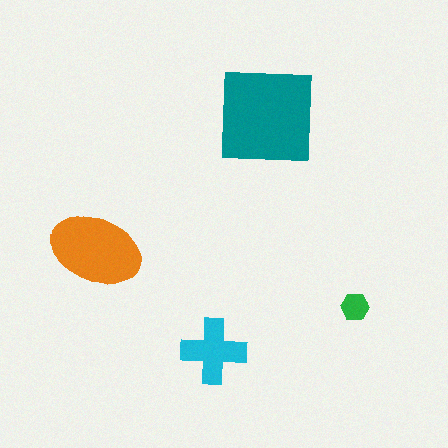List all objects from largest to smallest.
The teal square, the orange ellipse, the cyan cross, the green hexagon.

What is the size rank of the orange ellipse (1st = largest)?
2nd.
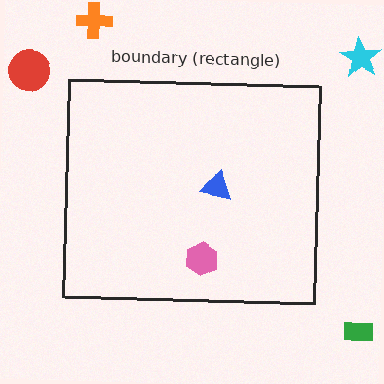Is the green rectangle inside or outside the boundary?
Outside.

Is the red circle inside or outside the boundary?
Outside.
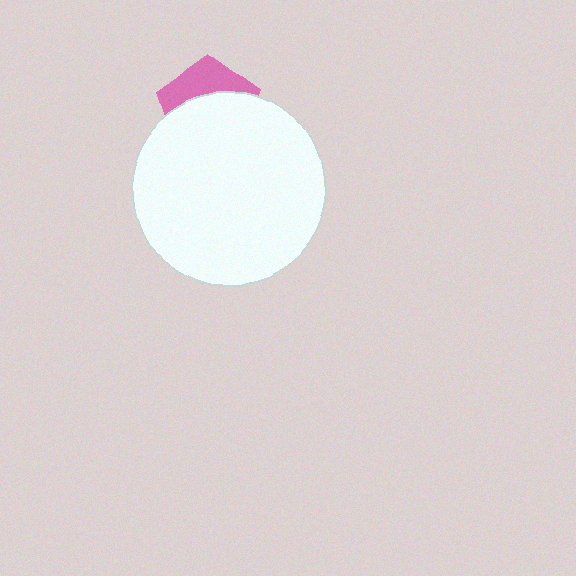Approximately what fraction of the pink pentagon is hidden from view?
Roughly 63% of the pink pentagon is hidden behind the white circle.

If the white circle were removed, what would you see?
You would see the complete pink pentagon.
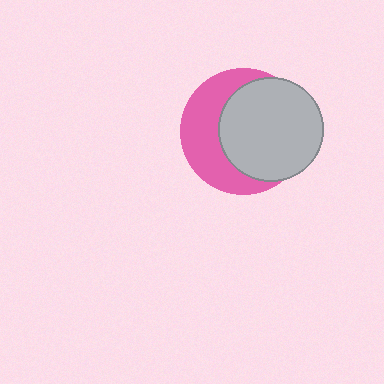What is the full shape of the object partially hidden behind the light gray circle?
The partially hidden object is a pink circle.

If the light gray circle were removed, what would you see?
You would see the complete pink circle.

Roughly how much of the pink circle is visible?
A small part of it is visible (roughly 43%).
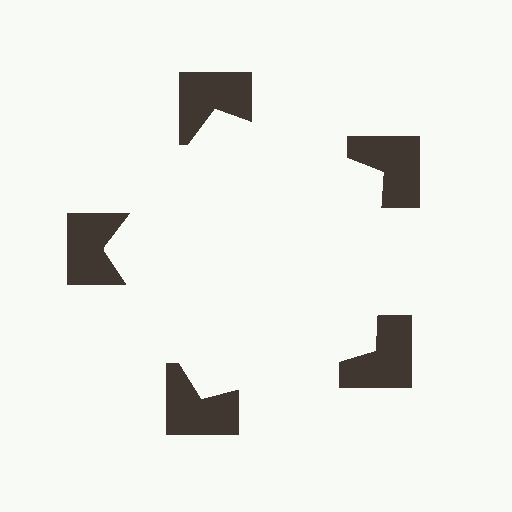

════

**Set problem:** Quote, please, only the lines running from the one with "What is the full" down to the final line of the data above, keeping both ends and skipping the pictures.

**Solved problem:**
What is the full shape of the object partially hidden behind the light gray circle?
The partially hidden object is a pink circle.

If the light gray circle were removed, what would you see?
You would see the complete pink circle.

Roughly how much of the pink circle is visible?
A small part of it is visible (roughly 43%).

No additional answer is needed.